▶ [What to do]
Without the pictures, print each of the records below exactly as it appears.
--- START Raw records ---
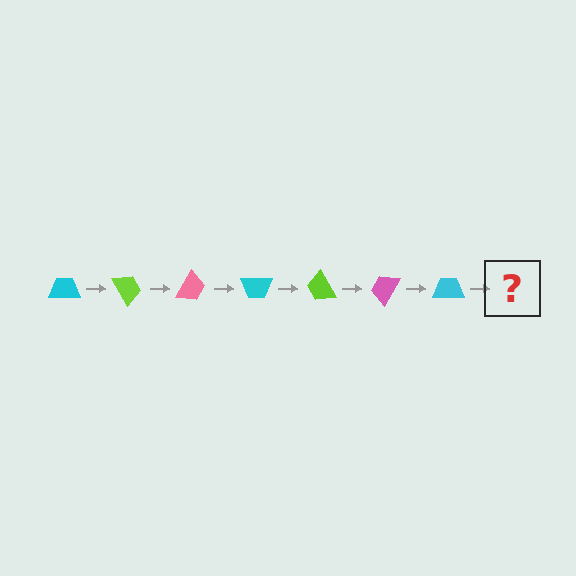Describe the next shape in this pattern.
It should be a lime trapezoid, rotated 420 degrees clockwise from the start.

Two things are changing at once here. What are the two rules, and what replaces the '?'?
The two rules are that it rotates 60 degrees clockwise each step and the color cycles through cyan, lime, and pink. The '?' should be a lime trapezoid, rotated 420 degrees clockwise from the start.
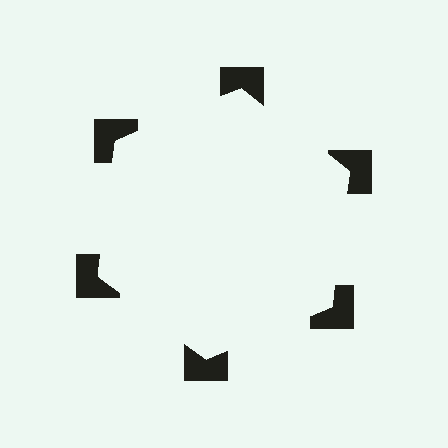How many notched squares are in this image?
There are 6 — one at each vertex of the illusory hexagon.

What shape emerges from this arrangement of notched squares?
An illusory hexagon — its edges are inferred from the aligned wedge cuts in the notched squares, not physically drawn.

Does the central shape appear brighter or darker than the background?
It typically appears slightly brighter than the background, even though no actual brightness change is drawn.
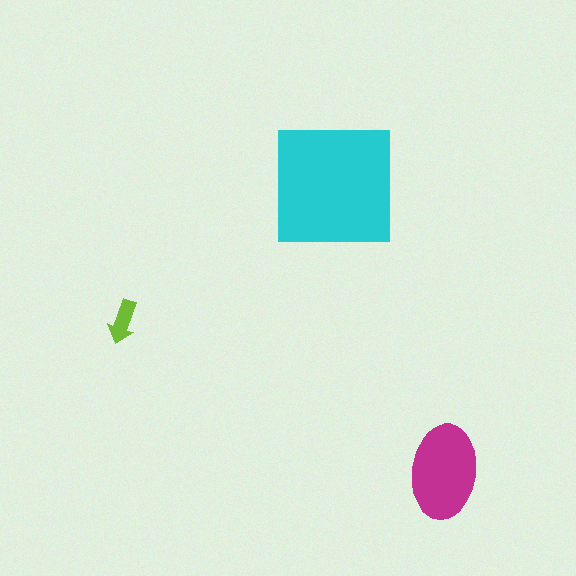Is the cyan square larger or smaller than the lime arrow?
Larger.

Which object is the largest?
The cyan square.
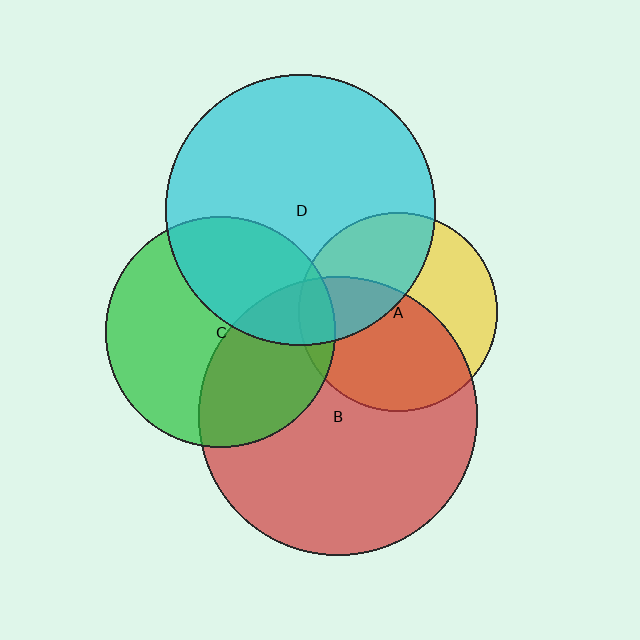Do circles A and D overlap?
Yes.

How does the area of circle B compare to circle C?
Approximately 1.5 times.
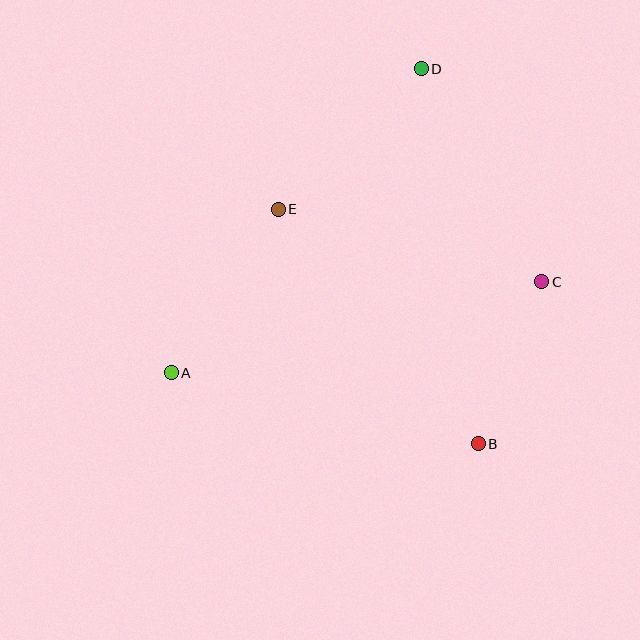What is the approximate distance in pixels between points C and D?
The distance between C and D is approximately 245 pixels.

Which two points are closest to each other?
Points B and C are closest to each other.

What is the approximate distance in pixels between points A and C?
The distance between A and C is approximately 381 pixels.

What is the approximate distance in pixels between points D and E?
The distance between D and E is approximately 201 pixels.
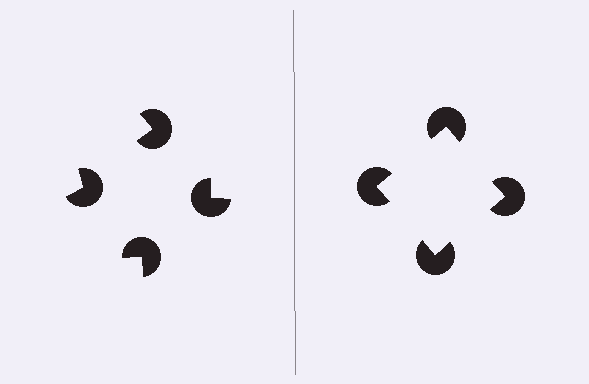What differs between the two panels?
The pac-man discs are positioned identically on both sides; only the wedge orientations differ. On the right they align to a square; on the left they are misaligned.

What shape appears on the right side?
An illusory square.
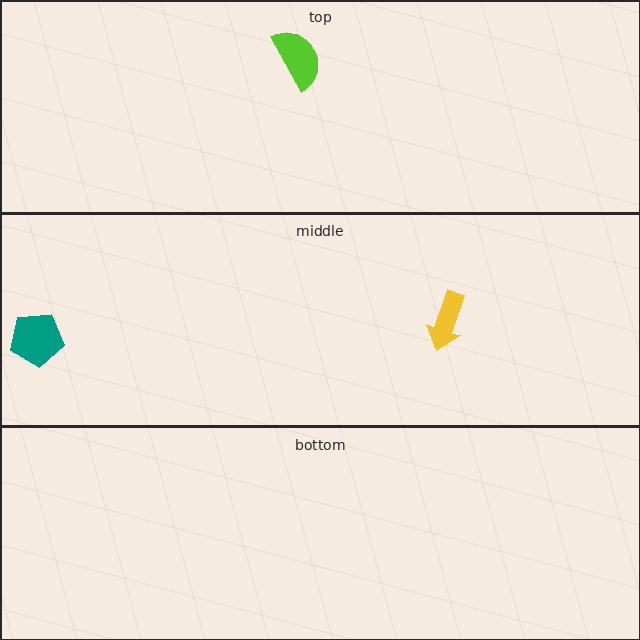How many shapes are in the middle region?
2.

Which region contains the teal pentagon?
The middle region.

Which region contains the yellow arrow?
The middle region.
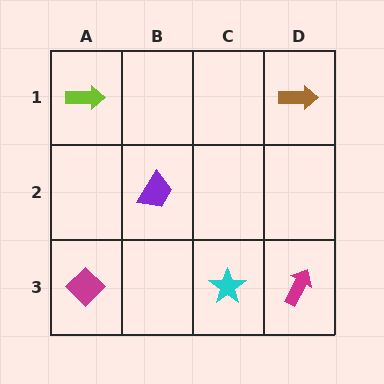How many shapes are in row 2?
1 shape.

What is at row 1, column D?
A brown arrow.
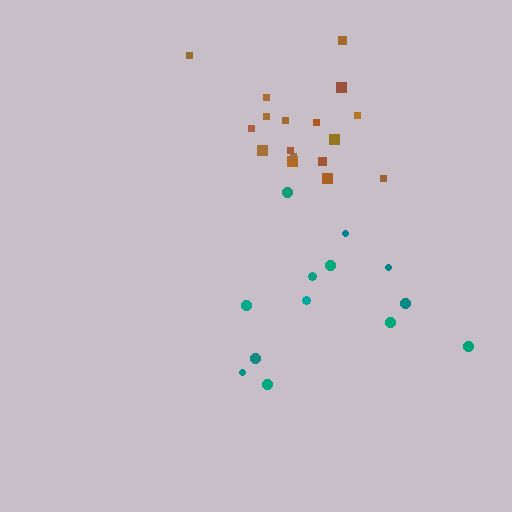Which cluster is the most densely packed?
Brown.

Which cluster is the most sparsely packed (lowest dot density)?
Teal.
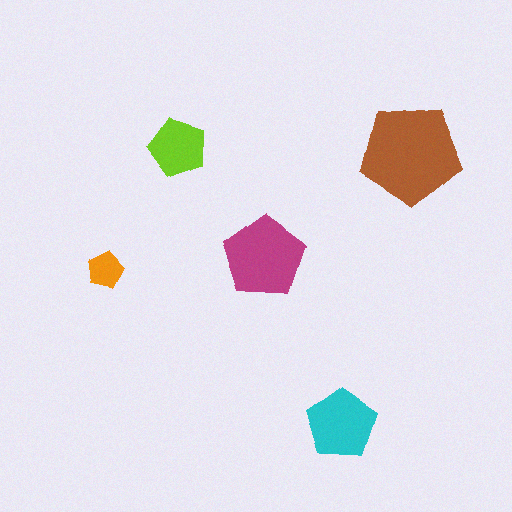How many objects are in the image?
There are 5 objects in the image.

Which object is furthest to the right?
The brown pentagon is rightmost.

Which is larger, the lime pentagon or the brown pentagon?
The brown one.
--- END Raw records ---
▶ [Finished exercise]
Describe the next shape in this pattern.
It should be a lime trapezoid, rotated 420 degrees clockwise from the start.

Two things are changing at once here. What are the two rules, and what replaces the '?'?
The two rules are that it rotates 60 degrees clockwise each step and the color cycles through cyan, lime, and pink. The '?' should be a lime trapezoid, rotated 420 degrees clockwise from the start.
How many notched squares are in this image?
There are 6 — one at each vertex of the illusory hexagon.

What shape emerges from this arrangement of notched squares?
An illusory hexagon — its edges are inferred from the aligned wedge cuts in the notched squares, not physically drawn.

Does the central shape appear brighter or darker than the background?
It typically appears slightly brighter than the background, even though no actual brightness change is drawn.
Is the cyan square larger or smaller than the lime arrow?
Larger.

Which object is the largest?
The cyan square.
Do circles A and D overlap?
Yes.

How does the area of circle B compare to circle C?
Approximately 1.5 times.
What is the approximate distance in pixels between points C and D?
The distance between C and D is approximately 245 pixels.

Which two points are closest to each other?
Points B and C are closest to each other.

What is the approximate distance in pixels between points A and C?
The distance between A and C is approximately 381 pixels.

What is the approximate distance in pixels between points D and E?
The distance between D and E is approximately 201 pixels.
What differs between the two panels?
The pac-man discs are positioned identically on both sides; only the wedge orientations differ. On the right they align to a square; on the left they are misaligned.

What shape appears on the right side?
An illusory square.
How many shapes are in the middle region?
2.

Which region contains the teal pentagon?
The middle region.

Which region contains the yellow arrow?
The middle region.
How many shapes are in row 2?
1 shape.

What is at row 1, column D?
A brown arrow.
Which cluster is the most densely packed?
Brown.

Which cluster is the most sparsely packed (lowest dot density)?
Teal.
How many objects are in the image?
There are 5 objects in the image.

Which object is furthest to the right?
The brown pentagon is rightmost.

Which is larger, the lime pentagon or the brown pentagon?
The brown one.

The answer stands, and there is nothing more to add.